TASK TO COMPLETE:
Repeat the line that contains "Which circle has the largest area?" and all lines after it through the end, exactly as they are, minus the pictures.

RECORDS PROVIDED:

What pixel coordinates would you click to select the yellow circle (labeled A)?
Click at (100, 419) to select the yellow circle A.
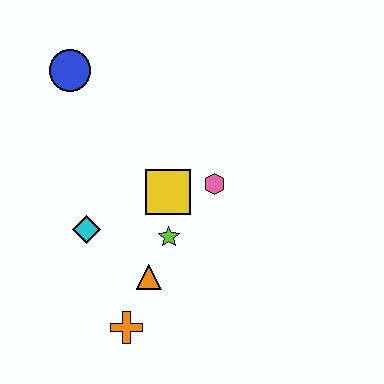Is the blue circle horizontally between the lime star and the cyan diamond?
No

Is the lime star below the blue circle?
Yes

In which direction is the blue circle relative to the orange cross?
The blue circle is above the orange cross.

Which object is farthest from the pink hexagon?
The blue circle is farthest from the pink hexagon.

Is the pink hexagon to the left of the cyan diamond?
No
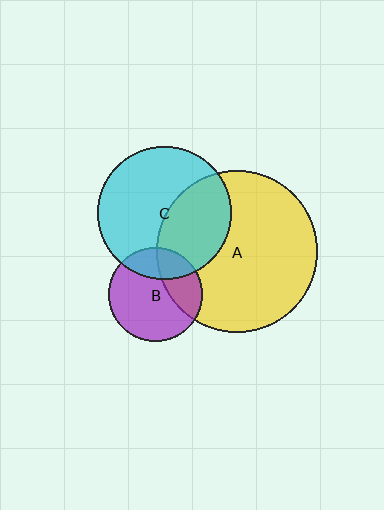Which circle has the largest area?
Circle A (yellow).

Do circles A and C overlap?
Yes.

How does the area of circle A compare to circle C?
Approximately 1.5 times.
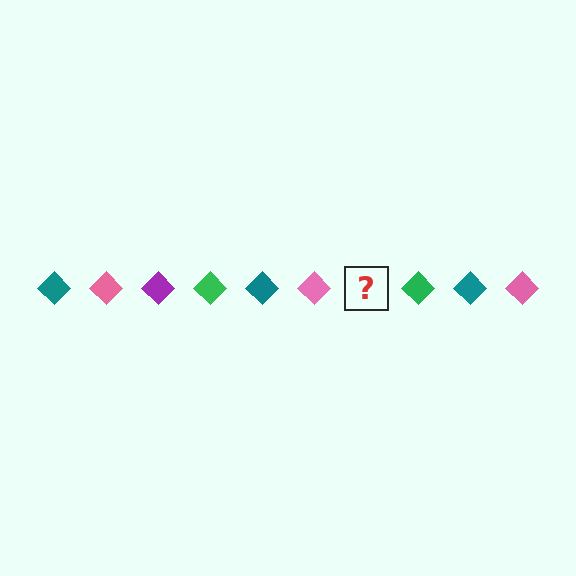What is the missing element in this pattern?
The missing element is a purple diamond.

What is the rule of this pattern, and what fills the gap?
The rule is that the pattern cycles through teal, pink, purple, green diamonds. The gap should be filled with a purple diamond.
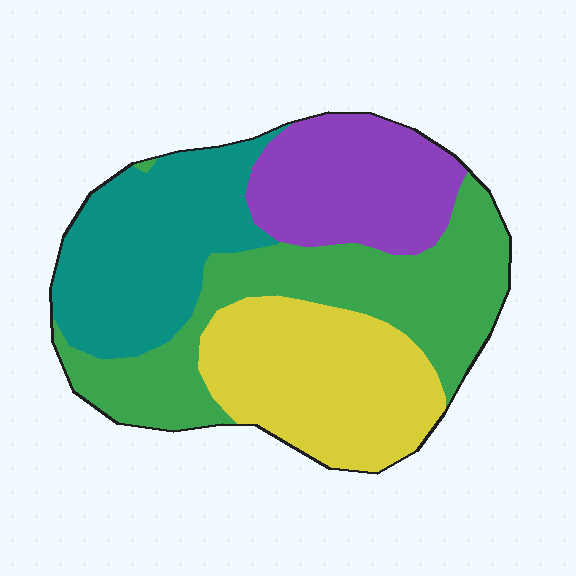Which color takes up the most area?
Green, at roughly 30%.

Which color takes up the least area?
Purple, at roughly 20%.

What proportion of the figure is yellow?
Yellow covers 25% of the figure.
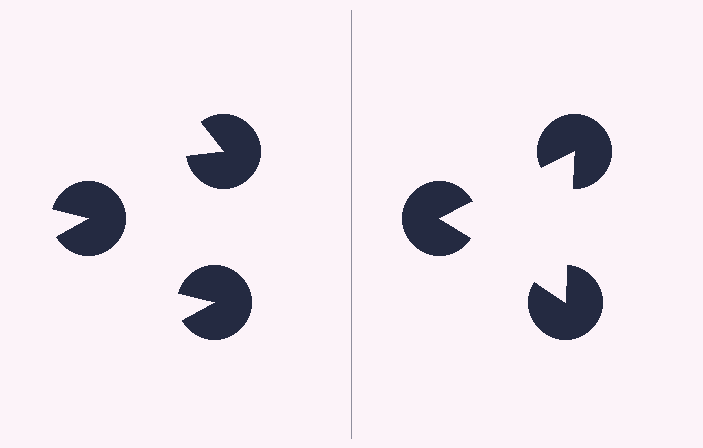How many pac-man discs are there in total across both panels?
6 — 3 on each side.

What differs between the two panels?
The pac-man discs are positioned identically on both sides; only the wedge orientations differ. On the right they align to a triangle; on the left they are misaligned.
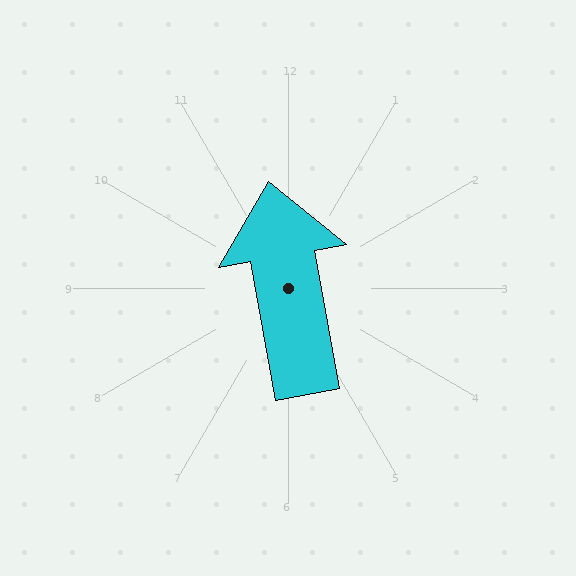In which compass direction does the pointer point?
North.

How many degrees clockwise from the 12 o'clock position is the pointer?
Approximately 350 degrees.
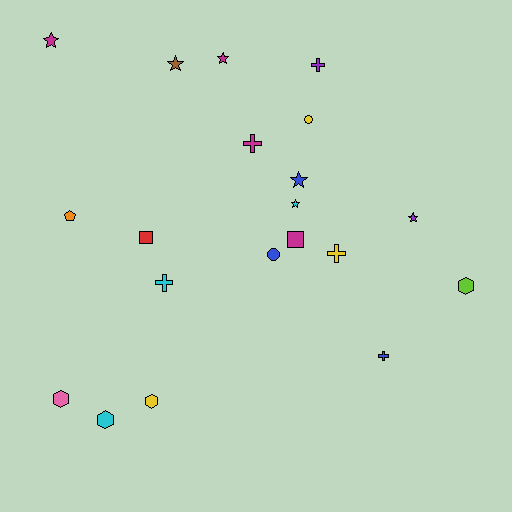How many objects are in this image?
There are 20 objects.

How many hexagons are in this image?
There are 4 hexagons.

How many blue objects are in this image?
There are 3 blue objects.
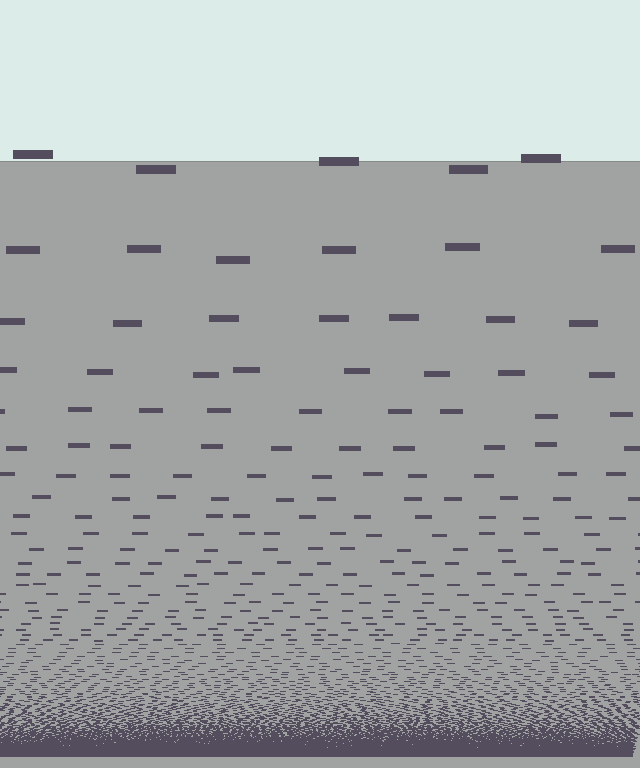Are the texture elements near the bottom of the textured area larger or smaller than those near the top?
Smaller. The gradient is inverted — elements near the bottom are smaller and denser.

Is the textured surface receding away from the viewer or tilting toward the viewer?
The surface appears to tilt toward the viewer. Texture elements get larger and sparser toward the top.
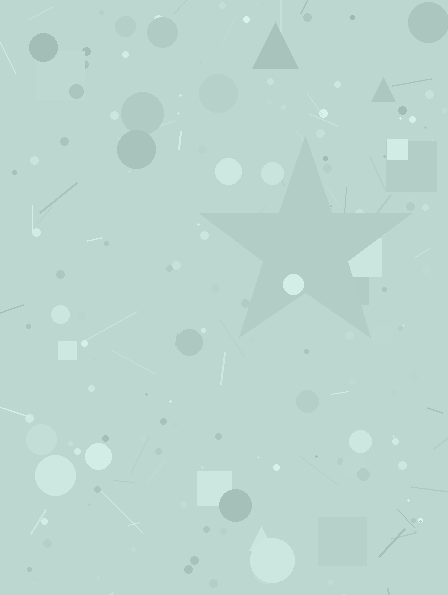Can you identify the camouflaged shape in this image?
The camouflaged shape is a star.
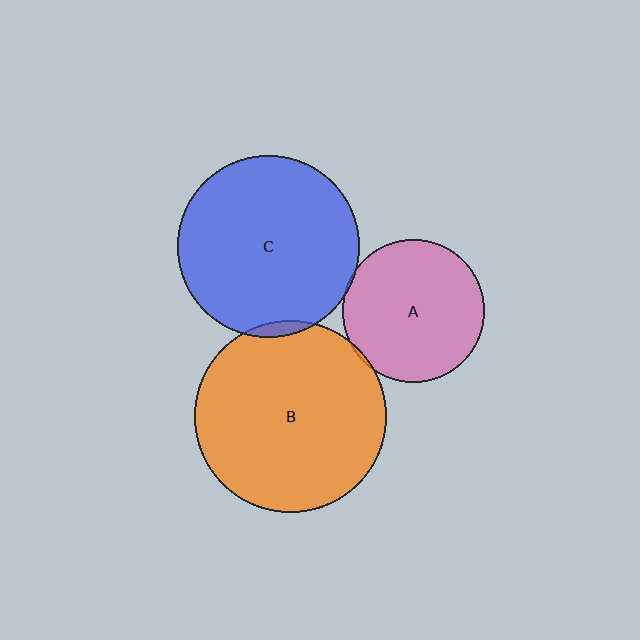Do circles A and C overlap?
Yes.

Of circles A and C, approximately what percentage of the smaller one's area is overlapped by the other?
Approximately 5%.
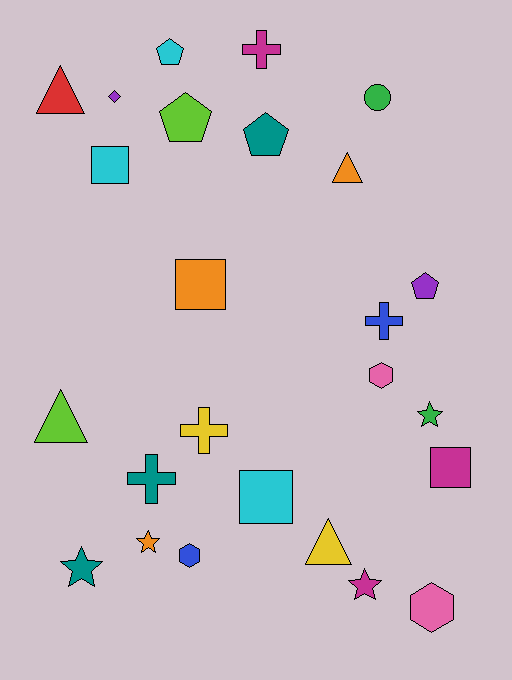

RESULT BELOW:
Which circle has the largest area?
Circle A (yellow).

Do circles A and C overlap?
Yes.

How does the area of circle A compare to circle C?
Approximately 1.5 times.
What is the missing element in this pattern?
The missing element is a purple diamond.

What is the rule of this pattern, and what fills the gap?
The rule is that the pattern cycles through teal, pink, purple, green diamonds. The gap should be filled with a purple diamond.
Which color takes up the most area?
Green, at roughly 30%.

Which color takes up the least area?
Purple, at roughly 20%.

What proportion of the figure is yellow?
Yellow covers 25% of the figure.
How many pac-man discs are there in total across both panels?
6 — 3 on each side.

What differs between the two panels?
The pac-man discs are positioned identically on both sides; only the wedge orientations differ. On the right they align to a triangle; on the left they are misaligned.
In which compass direction does the pointer point?
North.

How many degrees clockwise from the 12 o'clock position is the pointer?
Approximately 350 degrees.
How many objects are in this image?
There are 20 objects.

How many hexagons are in this image?
There are 4 hexagons.

How many blue objects are in this image?
There are 3 blue objects.
Are the texture elements near the bottom of the textured area larger or smaller than those near the top?
Smaller. The gradient is inverted — elements near the bottom are smaller and denser.

Is the textured surface receding away from the viewer or tilting toward the viewer?
The surface appears to tilt toward the viewer. Texture elements get larger and sparser toward the top.
Can you identify the camouflaged shape in this image?
The camouflaged shape is a star.
Do circles A and C overlap?
Yes.

Of circles A and C, approximately what percentage of the smaller one's area is overlapped by the other?
Approximately 5%.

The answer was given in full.